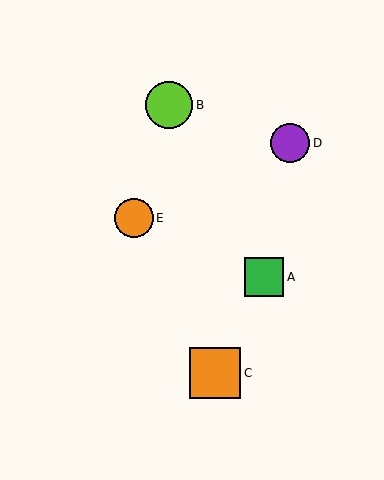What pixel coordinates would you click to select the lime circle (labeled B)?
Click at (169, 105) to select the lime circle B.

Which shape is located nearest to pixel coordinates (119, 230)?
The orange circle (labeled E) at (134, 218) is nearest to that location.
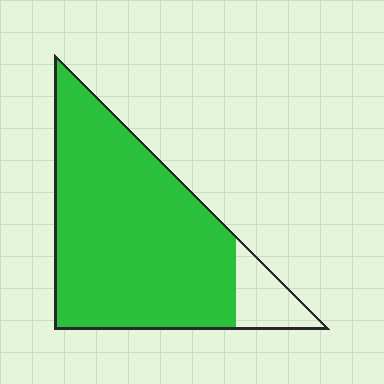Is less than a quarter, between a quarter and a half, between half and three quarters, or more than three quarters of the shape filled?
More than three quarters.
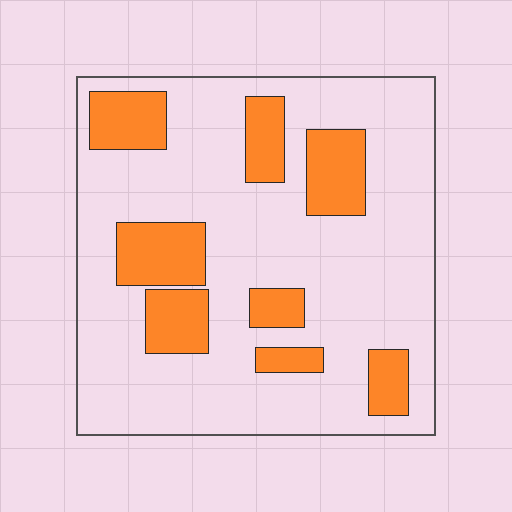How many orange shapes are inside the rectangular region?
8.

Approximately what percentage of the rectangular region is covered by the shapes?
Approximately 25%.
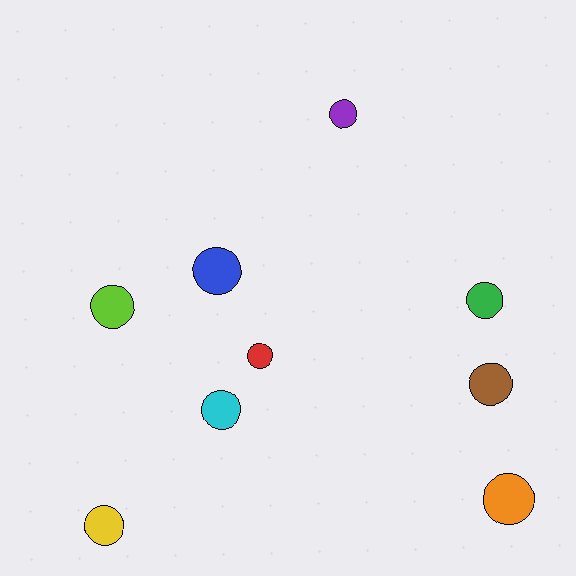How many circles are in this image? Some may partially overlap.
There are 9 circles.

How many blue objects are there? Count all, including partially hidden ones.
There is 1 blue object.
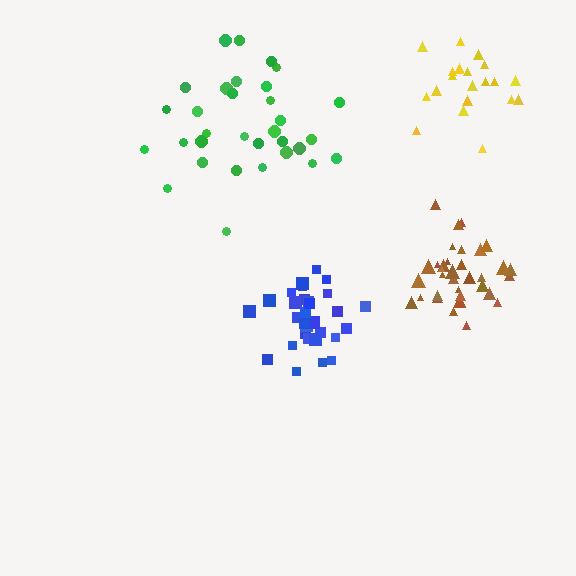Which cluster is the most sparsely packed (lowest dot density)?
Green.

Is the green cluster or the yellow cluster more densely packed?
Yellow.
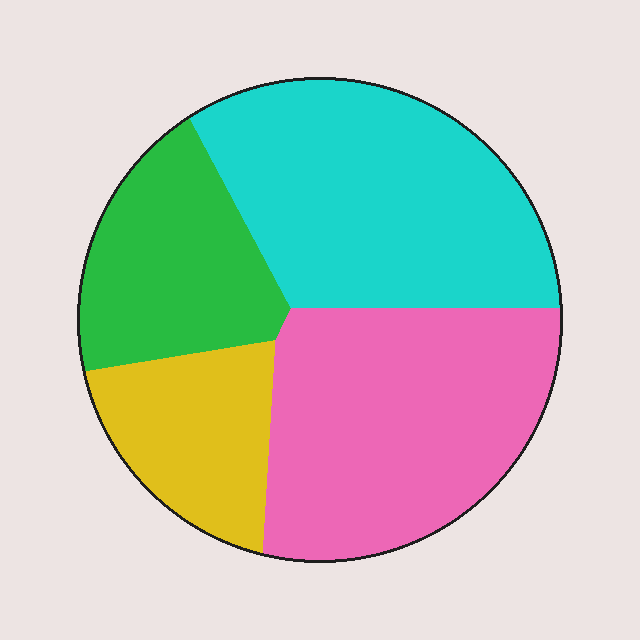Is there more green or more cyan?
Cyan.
━━━━━━━━━━
EXERCISE OBJECTIVE →
Exactly as they appear, repeat the lines from the one containing "How many circles" through the last line of the entries, counting both ends. Pictures stay out.

EXERCISE RESULT →
How many circles are in this image? Some may partially overlap.
There are 9 circles.

How many blue objects are there? Count all, including partially hidden ones.
There is 1 blue object.
Which cluster is the most sparsely packed (lowest dot density)?
Green.

Is the green cluster or the yellow cluster more densely packed?
Yellow.
Is there more green or more cyan?
Cyan.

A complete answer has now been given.